[BEGIN]

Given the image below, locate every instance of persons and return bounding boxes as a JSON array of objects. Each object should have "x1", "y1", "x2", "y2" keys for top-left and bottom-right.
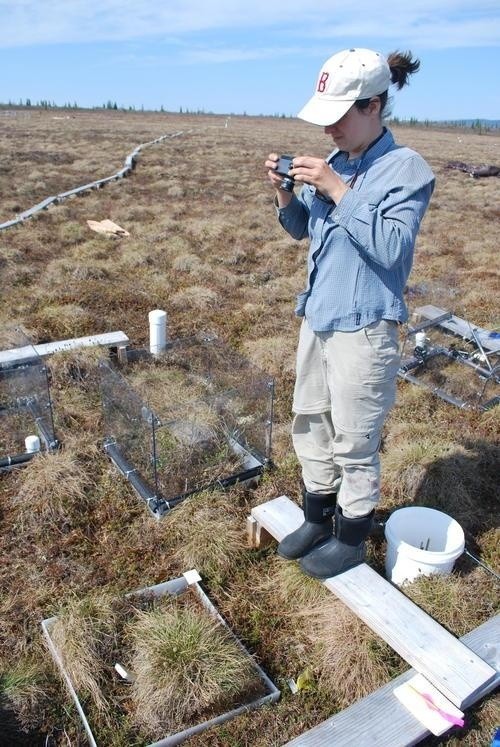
[{"x1": 265, "y1": 43, "x2": 438, "y2": 583}]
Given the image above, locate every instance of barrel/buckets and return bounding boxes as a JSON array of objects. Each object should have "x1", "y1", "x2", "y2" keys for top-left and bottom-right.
[{"x1": 384, "y1": 507, "x2": 467, "y2": 587}]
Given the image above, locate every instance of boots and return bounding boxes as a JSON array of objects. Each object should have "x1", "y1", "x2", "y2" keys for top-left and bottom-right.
[
  {"x1": 278, "y1": 488, "x2": 337, "y2": 559},
  {"x1": 301, "y1": 505, "x2": 375, "y2": 578}
]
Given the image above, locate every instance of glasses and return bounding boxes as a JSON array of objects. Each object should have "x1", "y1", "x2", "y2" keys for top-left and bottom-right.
[{"x1": 314, "y1": 155, "x2": 361, "y2": 205}]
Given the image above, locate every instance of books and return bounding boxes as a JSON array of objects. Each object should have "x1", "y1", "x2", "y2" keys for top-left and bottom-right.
[{"x1": 392, "y1": 670, "x2": 466, "y2": 737}]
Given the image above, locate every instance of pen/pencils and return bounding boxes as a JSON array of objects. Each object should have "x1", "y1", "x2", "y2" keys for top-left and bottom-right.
[{"x1": 405, "y1": 681, "x2": 440, "y2": 711}]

[END]

EXERCISE BRIEF
Rescale the part of the entries that opens with the line containing "Given the image above, locate every instance of pen/pencils" and runs through the end of the entries, both ends included. Reproduce those lines with their requests unchanged, multiply every bounding-box coordinate in the answers by 0.5, and round each to a whole number, with halves rounding up.

REPLY
Given the image above, locate every instance of pen/pencils and return bounding boxes as a JSON array of objects. Each object should have "x1", "y1", "x2", "y2" keys for top-left and bottom-right.
[{"x1": 203, "y1": 341, "x2": 220, "y2": 356}]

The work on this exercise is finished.